■ PROMPT
Repeat the records below exactly, leaving out any pictures.

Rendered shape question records
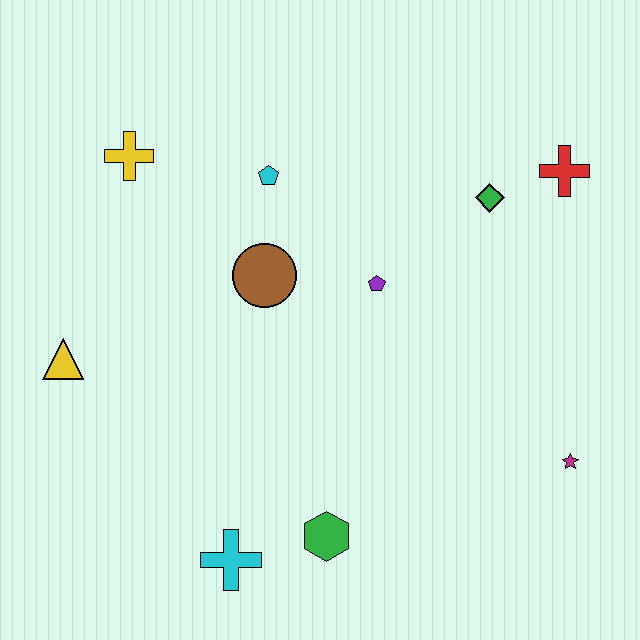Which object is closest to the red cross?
The green diamond is closest to the red cross.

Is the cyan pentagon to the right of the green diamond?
No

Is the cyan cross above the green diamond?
No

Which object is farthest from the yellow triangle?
The red cross is farthest from the yellow triangle.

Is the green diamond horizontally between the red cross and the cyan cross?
Yes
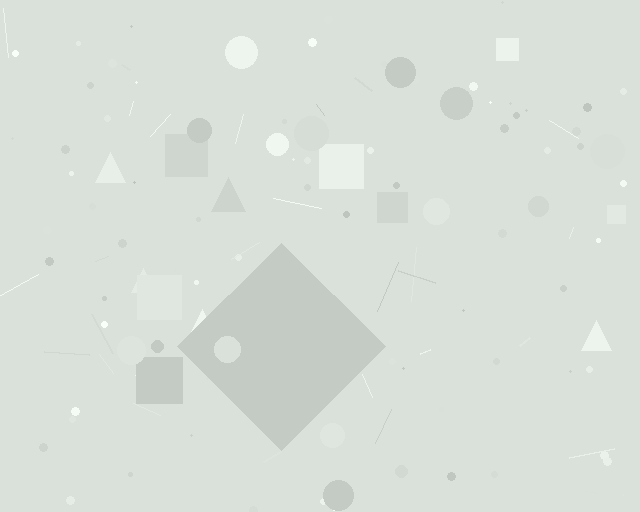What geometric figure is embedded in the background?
A diamond is embedded in the background.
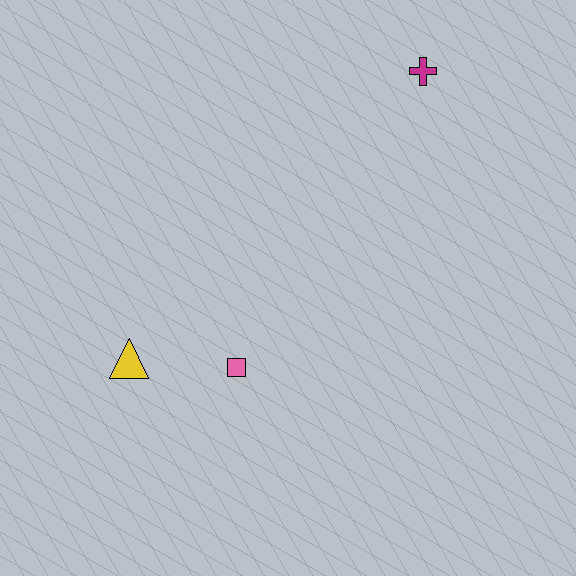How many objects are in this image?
There are 3 objects.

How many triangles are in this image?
There is 1 triangle.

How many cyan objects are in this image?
There are no cyan objects.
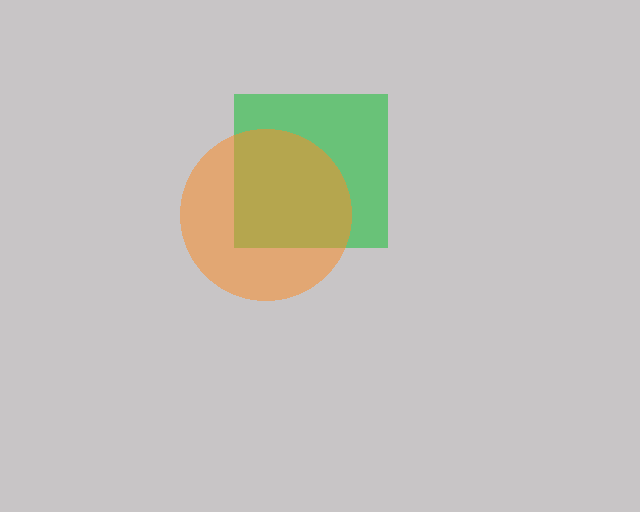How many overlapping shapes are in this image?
There are 2 overlapping shapes in the image.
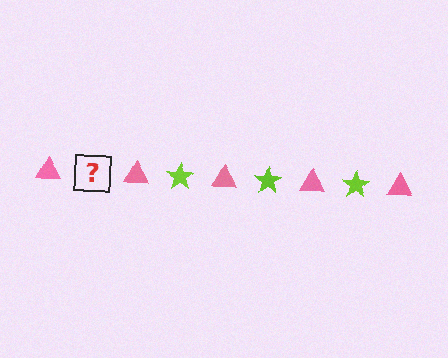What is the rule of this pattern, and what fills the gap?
The rule is that the pattern alternates between pink triangle and lime star. The gap should be filled with a lime star.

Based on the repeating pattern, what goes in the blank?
The blank should be a lime star.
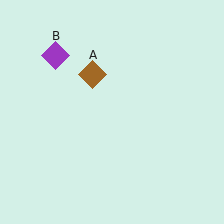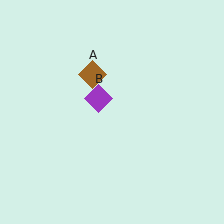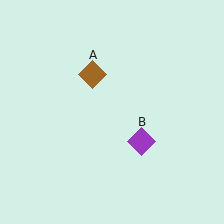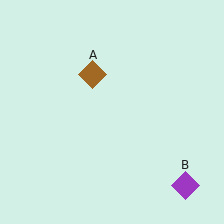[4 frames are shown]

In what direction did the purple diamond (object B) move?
The purple diamond (object B) moved down and to the right.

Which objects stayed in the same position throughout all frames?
Brown diamond (object A) remained stationary.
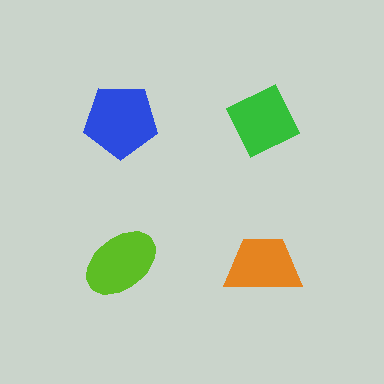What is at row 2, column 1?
A lime ellipse.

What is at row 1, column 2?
A green diamond.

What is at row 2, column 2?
An orange trapezoid.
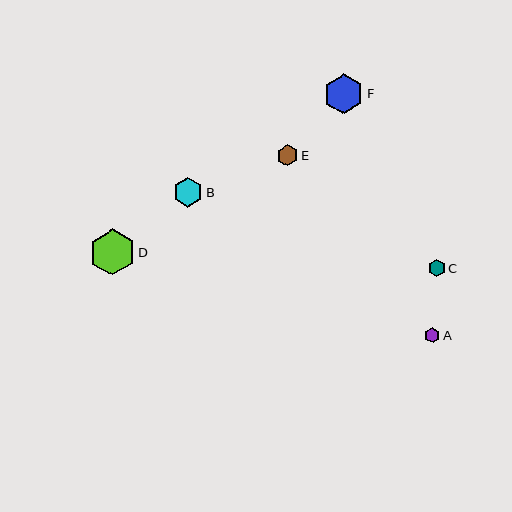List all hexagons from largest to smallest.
From largest to smallest: D, F, B, E, C, A.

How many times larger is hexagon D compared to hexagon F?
Hexagon D is approximately 1.2 times the size of hexagon F.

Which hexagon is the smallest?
Hexagon A is the smallest with a size of approximately 16 pixels.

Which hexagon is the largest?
Hexagon D is the largest with a size of approximately 46 pixels.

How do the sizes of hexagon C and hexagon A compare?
Hexagon C and hexagon A are approximately the same size.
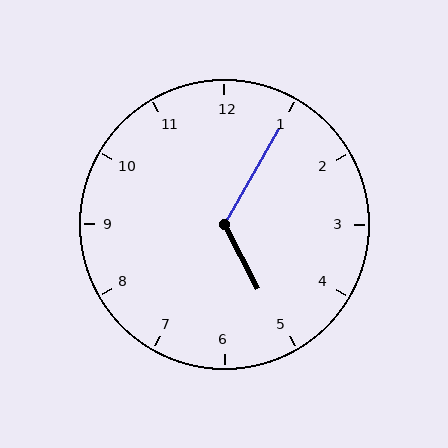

■ RESULT
Which object is closest to the red cross?
The green diamond is closest to the red cross.

Is the cyan pentagon to the right of the green diamond?
No

Is the cyan cross above the green diamond?
No

Which object is farthest from the yellow triangle?
The red cross is farthest from the yellow triangle.

Is the green diamond horizontally between the red cross and the cyan cross?
Yes
What geometric figure is embedded in the background?
A diamond is embedded in the background.
How many objects are in this image?
There are 3 objects.

How many triangles are in this image?
There is 1 triangle.

How many cyan objects are in this image?
There are no cyan objects.
How many overlapping shapes are in this image?
There are 2 overlapping shapes in the image.
What is the rule of this pattern, and what fills the gap?
The rule is that the pattern alternates between pink triangle and lime star. The gap should be filled with a lime star.

Based on the repeating pattern, what goes in the blank?
The blank should be a lime star.
[4 frames are shown]

In what direction did the purple diamond (object B) move?
The purple diamond (object B) moved down and to the right.

Which objects stayed in the same position throughout all frames?
Brown diamond (object A) remained stationary.
What is at row 2, column 1?
A lime ellipse.

What is at row 1, column 2?
A green diamond.

What is at row 2, column 2?
An orange trapezoid.
List all hexagons from largest to smallest.
From largest to smallest: D, F, B, E, C, A.

How many times larger is hexagon D compared to hexagon F?
Hexagon D is approximately 1.2 times the size of hexagon F.

Which hexagon is the smallest?
Hexagon A is the smallest with a size of approximately 16 pixels.

Which hexagon is the largest?
Hexagon D is the largest with a size of approximately 46 pixels.

How do the sizes of hexagon C and hexagon A compare?
Hexagon C and hexagon A are approximately the same size.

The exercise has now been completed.